/---
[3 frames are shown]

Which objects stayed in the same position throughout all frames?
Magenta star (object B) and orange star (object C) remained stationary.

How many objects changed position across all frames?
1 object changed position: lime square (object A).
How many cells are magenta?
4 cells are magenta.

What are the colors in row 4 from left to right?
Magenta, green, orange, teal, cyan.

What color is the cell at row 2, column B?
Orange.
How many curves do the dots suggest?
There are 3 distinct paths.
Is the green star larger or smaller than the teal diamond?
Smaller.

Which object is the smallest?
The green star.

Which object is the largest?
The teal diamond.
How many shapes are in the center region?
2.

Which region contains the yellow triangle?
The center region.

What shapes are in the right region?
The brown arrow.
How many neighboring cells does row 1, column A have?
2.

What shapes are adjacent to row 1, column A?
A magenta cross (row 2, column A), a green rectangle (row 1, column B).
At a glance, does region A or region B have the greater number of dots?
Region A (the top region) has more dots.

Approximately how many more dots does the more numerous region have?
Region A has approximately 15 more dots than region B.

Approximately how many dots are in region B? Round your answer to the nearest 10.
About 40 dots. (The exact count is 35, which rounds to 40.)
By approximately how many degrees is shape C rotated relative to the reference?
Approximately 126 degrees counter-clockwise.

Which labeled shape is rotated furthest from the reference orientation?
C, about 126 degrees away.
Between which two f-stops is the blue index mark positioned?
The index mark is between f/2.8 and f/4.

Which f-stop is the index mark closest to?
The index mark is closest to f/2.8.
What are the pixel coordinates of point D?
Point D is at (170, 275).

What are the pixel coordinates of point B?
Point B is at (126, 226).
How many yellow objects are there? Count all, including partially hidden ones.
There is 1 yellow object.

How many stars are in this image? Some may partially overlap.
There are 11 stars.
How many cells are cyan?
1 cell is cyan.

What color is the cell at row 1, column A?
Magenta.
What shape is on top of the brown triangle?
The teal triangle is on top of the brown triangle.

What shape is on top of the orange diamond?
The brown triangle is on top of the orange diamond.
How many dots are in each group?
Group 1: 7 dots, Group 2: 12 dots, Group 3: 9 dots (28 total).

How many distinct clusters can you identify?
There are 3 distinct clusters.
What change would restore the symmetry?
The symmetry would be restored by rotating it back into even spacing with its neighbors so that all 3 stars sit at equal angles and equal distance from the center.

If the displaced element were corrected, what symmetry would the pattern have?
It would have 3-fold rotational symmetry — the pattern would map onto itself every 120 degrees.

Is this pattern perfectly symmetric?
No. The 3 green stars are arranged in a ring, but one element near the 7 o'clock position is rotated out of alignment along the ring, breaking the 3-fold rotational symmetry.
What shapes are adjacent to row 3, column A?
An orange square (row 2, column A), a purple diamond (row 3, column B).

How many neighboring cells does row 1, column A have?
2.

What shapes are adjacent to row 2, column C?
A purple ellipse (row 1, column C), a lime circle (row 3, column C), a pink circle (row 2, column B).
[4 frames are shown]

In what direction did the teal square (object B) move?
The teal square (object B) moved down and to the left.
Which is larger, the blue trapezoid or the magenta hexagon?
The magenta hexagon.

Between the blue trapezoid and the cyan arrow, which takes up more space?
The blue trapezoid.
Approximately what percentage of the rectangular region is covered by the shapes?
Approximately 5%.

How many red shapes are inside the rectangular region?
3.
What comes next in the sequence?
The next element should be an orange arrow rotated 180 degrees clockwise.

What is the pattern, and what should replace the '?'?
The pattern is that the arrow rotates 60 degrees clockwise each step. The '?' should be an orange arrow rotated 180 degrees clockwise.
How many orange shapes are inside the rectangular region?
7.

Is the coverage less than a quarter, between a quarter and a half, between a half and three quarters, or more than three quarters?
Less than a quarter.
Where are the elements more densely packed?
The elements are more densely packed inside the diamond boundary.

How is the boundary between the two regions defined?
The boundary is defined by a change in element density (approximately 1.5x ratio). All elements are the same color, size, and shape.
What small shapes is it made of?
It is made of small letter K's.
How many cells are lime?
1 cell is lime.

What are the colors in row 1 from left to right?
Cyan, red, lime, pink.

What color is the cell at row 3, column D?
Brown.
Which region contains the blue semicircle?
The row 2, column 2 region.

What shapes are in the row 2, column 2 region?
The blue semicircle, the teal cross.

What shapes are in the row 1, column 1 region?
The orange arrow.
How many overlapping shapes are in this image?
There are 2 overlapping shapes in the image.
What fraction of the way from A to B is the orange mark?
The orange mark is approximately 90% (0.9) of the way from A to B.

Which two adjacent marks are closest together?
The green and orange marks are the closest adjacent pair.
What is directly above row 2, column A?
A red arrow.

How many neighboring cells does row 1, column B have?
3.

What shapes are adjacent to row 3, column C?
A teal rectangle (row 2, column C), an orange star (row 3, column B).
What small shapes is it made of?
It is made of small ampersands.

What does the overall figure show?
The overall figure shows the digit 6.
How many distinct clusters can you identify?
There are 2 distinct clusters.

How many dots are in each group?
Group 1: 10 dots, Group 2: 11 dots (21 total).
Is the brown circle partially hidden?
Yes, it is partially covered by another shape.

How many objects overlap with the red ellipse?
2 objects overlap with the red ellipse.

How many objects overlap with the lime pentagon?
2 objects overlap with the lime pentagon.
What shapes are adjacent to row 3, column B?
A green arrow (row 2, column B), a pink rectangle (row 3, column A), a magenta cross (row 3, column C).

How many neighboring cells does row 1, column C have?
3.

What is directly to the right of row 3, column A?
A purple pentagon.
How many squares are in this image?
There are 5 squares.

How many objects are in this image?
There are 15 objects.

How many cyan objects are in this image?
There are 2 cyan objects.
\---
A single number is the whole answer: the count of lines above that hold "shown".

**Task result**
2